• _Brief_
Write out the listing below exactly, and omit any images you find in it.

• _Records_
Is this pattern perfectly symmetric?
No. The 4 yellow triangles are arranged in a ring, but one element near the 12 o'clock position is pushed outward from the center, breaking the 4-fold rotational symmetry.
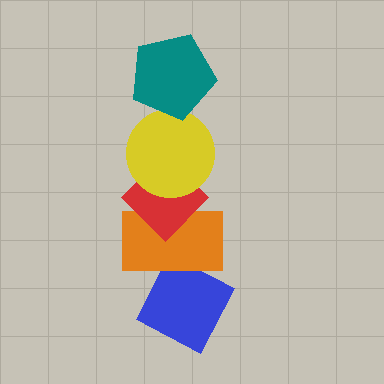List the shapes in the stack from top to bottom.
From top to bottom: the teal pentagon, the yellow circle, the red diamond, the orange rectangle, the blue diamond.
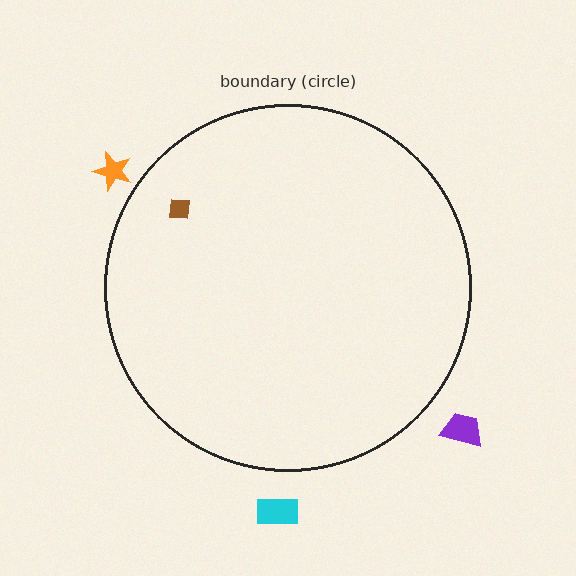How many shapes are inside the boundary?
1 inside, 3 outside.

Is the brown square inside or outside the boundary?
Inside.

• _Full answer_
Is this pattern perfectly symmetric?
No. The 4 yellow triangles are arranged in a ring, but one element near the 12 o'clock position is pushed outward from the center, breaking the 4-fold rotational symmetry.
List the shapes in the stack from top to bottom.
From top to bottom: the teal pentagon, the yellow circle, the red diamond, the orange rectangle, the blue diamond.
How many shapes are inside the boundary?
1 inside, 3 outside.

Is the brown square inside or outside the boundary?
Inside.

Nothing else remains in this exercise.